> **WRITTEN REQUEST**: Could you copy, word for word, only the lines from the one containing "What polygon do" through the last line of the records below, both included?

> **DATA FOR PROCESSING**:
START
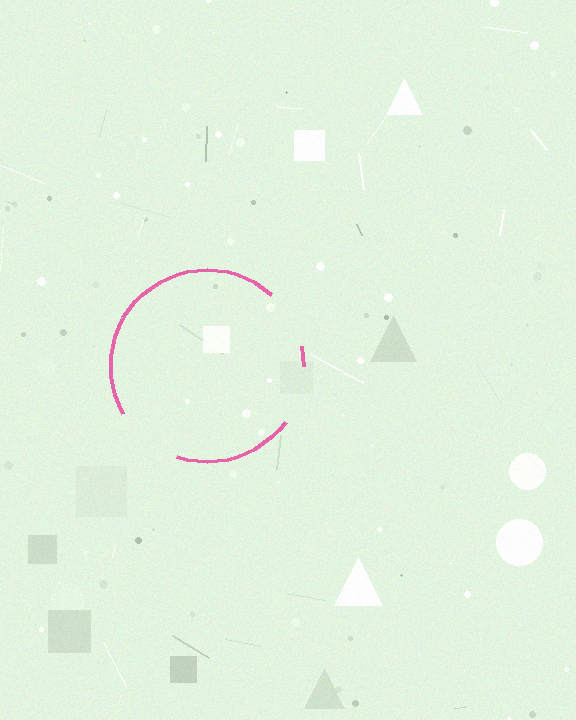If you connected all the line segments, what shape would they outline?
They would outline a circle.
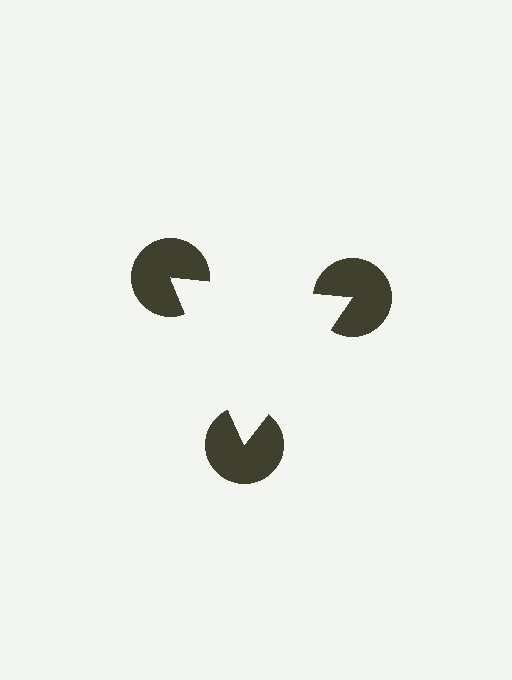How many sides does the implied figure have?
3 sides.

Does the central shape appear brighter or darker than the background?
It typically appears slightly brighter than the background, even though no actual brightness change is drawn.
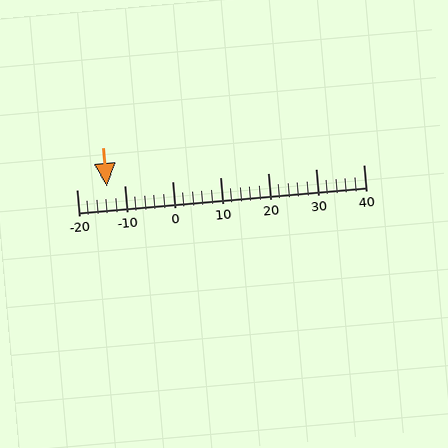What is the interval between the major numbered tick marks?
The major tick marks are spaced 10 units apart.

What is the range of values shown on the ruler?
The ruler shows values from -20 to 40.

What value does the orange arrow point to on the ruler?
The orange arrow points to approximately -14.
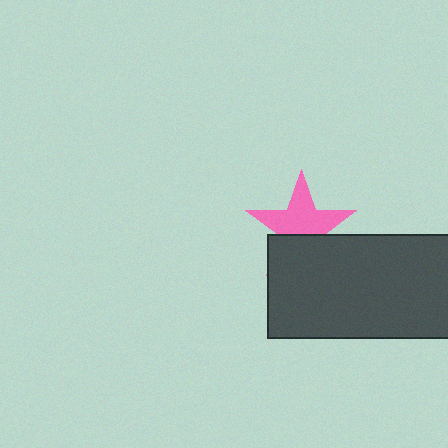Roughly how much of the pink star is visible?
About half of it is visible (roughly 62%).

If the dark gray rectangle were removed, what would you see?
You would see the complete pink star.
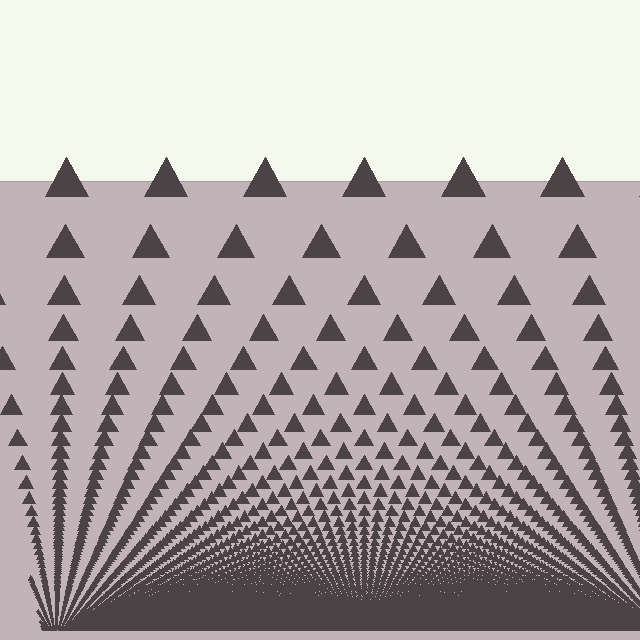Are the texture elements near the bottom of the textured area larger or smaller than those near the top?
Smaller. The gradient is inverted — elements near the bottom are smaller and denser.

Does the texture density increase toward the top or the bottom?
Density increases toward the bottom.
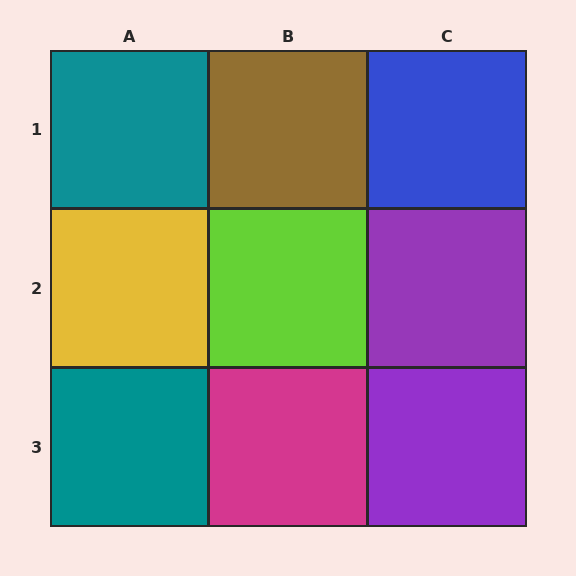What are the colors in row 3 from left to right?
Teal, magenta, purple.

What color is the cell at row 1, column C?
Blue.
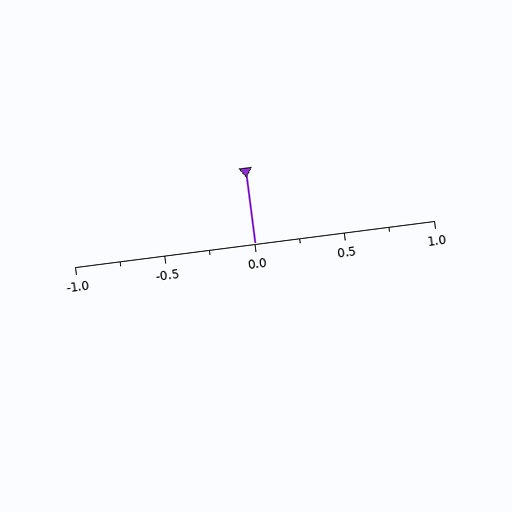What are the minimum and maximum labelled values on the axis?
The axis runs from -1.0 to 1.0.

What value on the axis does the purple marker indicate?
The marker indicates approximately 0.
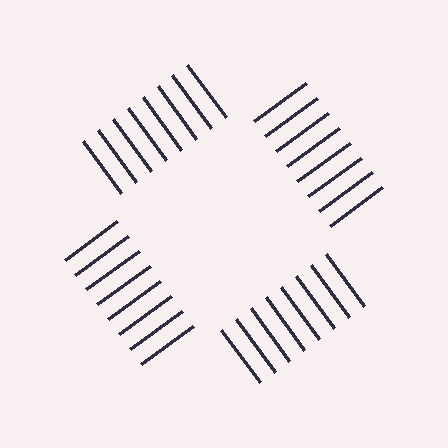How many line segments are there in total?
32 — 8 along each of the 4 edges.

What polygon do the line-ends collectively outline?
An illusory square — the line segments terminate on its edges but no continuous stroke is drawn.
END
> **RESULT BELOW**:
What polygon do the line-ends collectively outline?
An illusory square — the line segments terminate on its edges but no continuous stroke is drawn.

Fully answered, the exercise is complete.